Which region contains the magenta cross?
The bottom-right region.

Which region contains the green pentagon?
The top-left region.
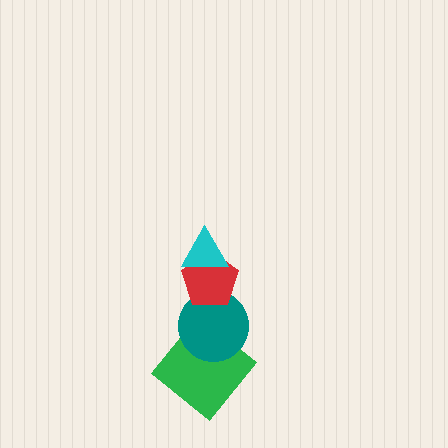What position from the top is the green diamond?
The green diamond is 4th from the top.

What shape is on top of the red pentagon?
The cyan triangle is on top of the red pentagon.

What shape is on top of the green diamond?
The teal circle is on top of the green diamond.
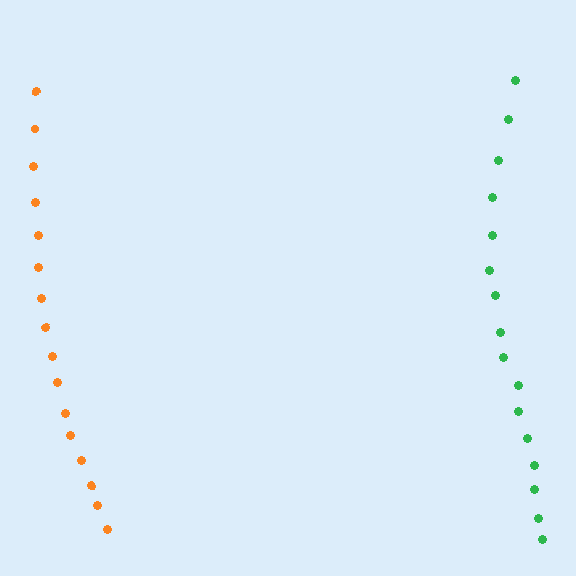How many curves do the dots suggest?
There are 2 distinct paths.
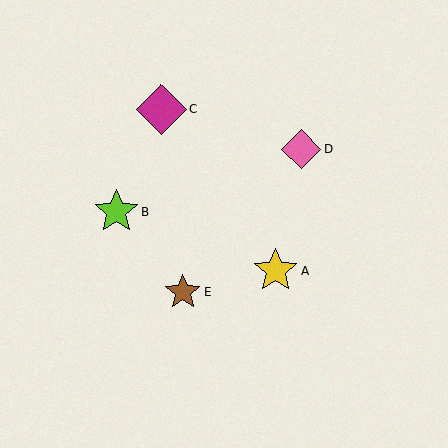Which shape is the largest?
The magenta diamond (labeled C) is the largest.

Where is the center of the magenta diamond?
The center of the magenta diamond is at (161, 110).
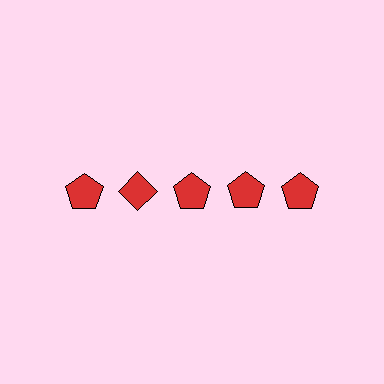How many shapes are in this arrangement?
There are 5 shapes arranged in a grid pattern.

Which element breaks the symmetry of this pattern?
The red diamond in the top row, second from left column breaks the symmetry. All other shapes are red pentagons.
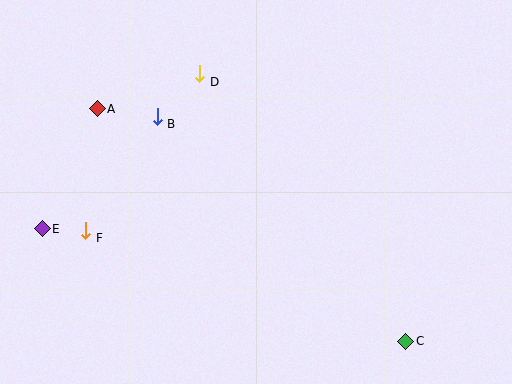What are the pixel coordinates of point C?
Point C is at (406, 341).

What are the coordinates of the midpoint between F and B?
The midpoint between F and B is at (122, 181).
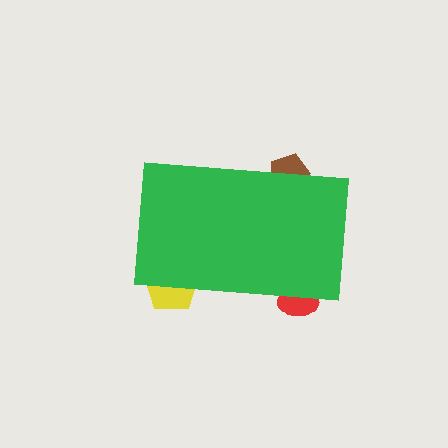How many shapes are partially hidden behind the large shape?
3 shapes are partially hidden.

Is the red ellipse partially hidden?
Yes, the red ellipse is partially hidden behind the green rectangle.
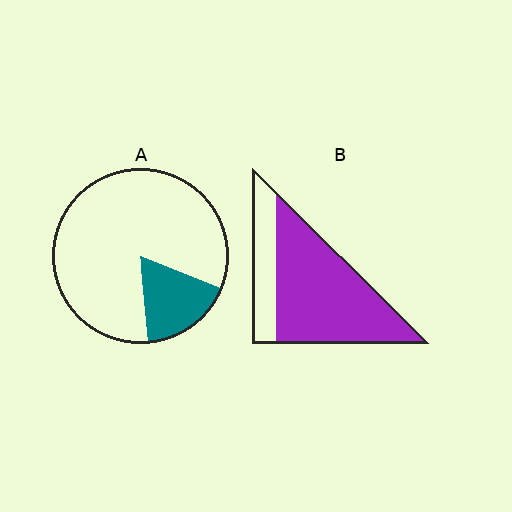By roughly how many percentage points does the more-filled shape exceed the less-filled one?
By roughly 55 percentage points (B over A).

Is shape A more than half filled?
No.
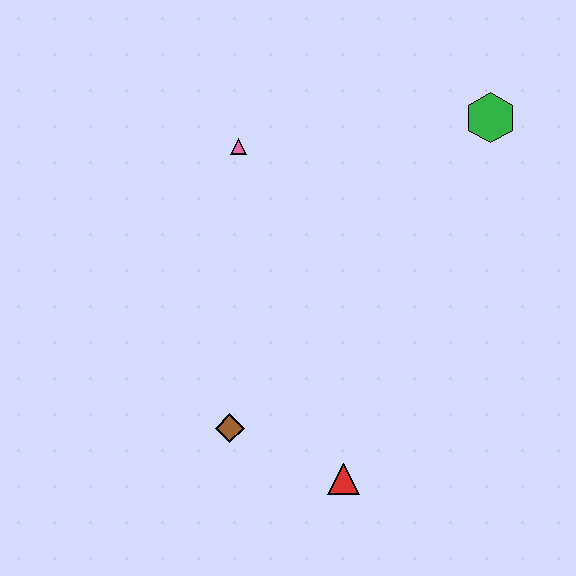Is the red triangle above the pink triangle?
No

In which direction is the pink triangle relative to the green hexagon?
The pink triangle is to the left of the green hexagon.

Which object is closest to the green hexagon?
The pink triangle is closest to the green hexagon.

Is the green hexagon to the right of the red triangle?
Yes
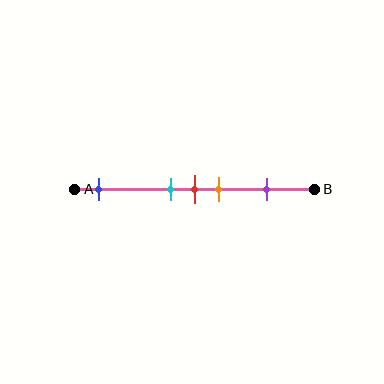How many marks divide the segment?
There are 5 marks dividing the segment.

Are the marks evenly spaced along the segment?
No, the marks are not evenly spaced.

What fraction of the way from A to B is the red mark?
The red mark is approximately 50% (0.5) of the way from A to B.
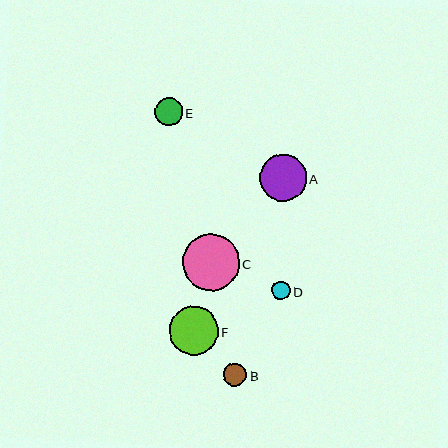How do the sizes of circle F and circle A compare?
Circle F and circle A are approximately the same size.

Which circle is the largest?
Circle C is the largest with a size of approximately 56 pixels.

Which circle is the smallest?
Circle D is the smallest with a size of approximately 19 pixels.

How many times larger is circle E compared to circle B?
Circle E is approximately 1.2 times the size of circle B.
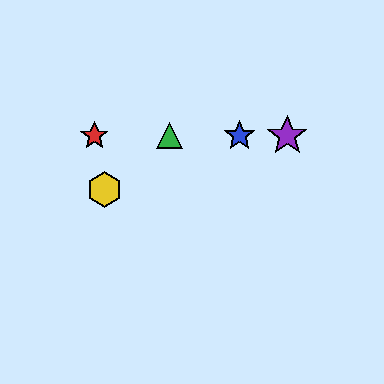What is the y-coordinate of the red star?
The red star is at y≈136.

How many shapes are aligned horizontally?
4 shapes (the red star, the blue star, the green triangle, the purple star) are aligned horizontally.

◆ ◆ ◆ ◆

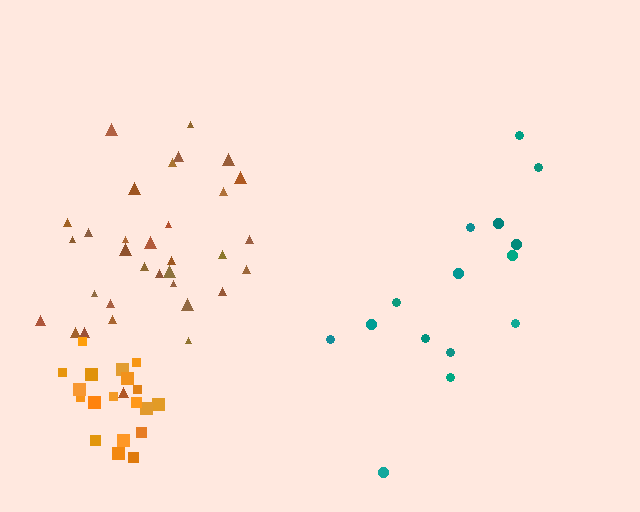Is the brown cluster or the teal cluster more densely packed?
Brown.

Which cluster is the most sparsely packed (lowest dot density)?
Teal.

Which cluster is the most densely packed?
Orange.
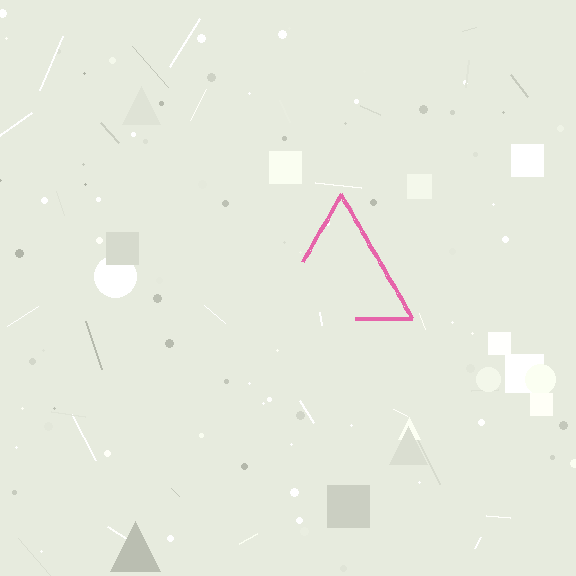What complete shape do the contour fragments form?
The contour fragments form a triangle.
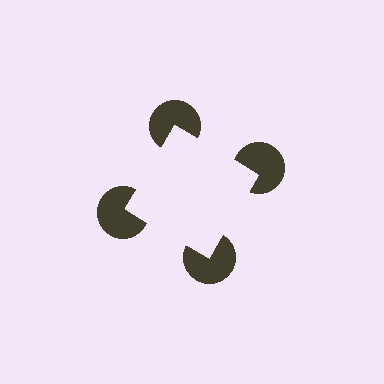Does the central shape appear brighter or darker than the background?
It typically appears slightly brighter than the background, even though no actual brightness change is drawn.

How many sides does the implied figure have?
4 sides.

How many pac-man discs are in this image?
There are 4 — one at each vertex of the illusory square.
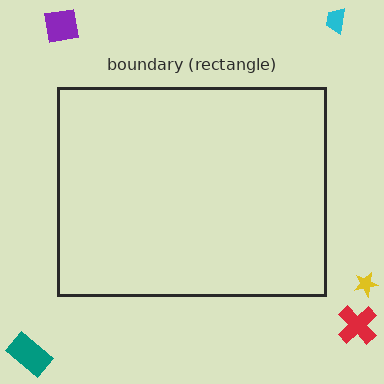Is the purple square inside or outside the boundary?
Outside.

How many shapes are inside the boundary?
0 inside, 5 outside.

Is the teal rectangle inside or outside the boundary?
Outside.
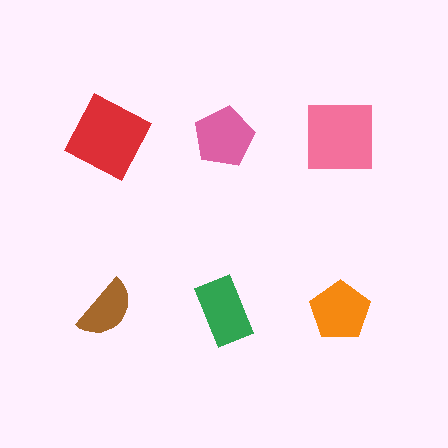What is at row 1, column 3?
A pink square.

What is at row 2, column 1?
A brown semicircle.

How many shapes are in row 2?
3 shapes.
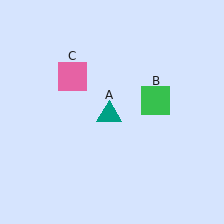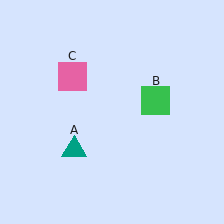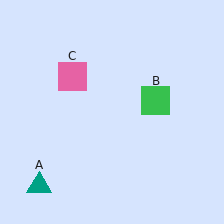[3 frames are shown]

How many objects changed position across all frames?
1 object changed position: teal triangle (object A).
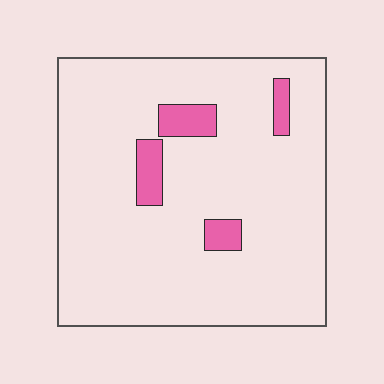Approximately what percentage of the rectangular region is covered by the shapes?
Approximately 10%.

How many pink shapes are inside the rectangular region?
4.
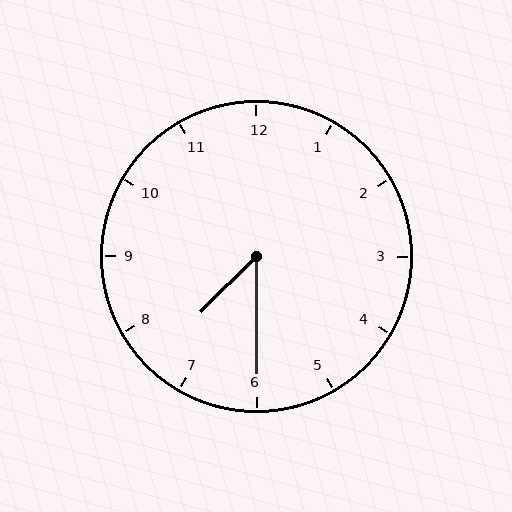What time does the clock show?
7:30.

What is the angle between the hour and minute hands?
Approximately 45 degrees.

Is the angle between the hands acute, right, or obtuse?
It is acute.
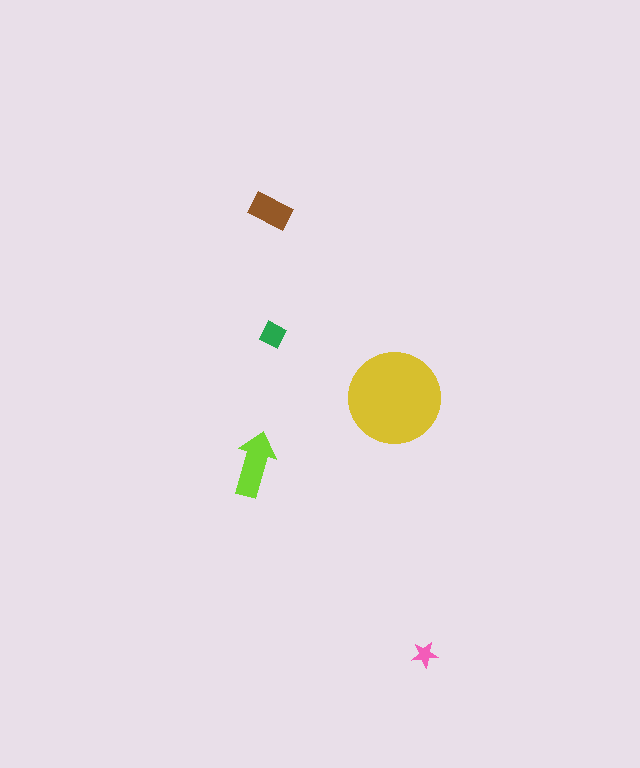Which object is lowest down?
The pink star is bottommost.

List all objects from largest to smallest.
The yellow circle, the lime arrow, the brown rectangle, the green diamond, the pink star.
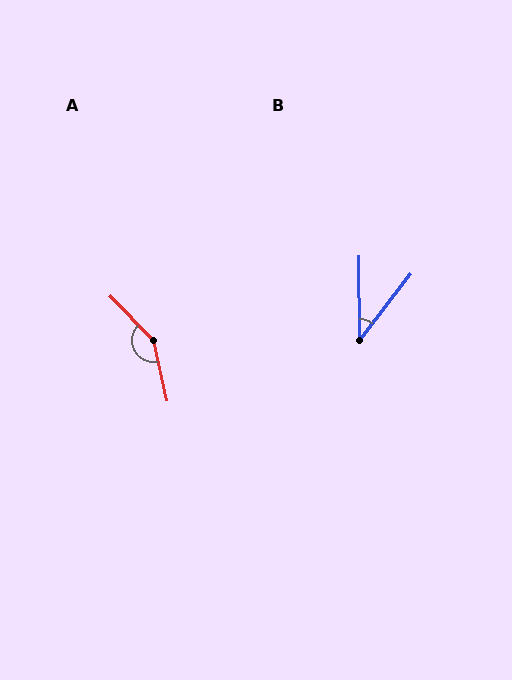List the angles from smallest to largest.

◆ ◆ ◆ ◆

PROBLEM TO WORK ON ::
Using the data above, print only the lines starting at the one with "How many pink" and ending at the one with "List the angles from smallest to largest.", exactly as they stand, minus the pictures.

FINAL RESULT ::
How many pink shapes are inside the rectangular region?
4.
What time does the clock show?
7:30.

What is the angle between the hour and minute hands?
Approximately 45 degrees.

Is the angle between the hands acute, right, or obtuse?
It is acute.
Which object is lowest down?
The pink star is bottommost.

List all objects from largest to smallest.
The yellow circle, the lime arrow, the brown rectangle, the green diamond, the pink star.
List the angles from smallest to largest.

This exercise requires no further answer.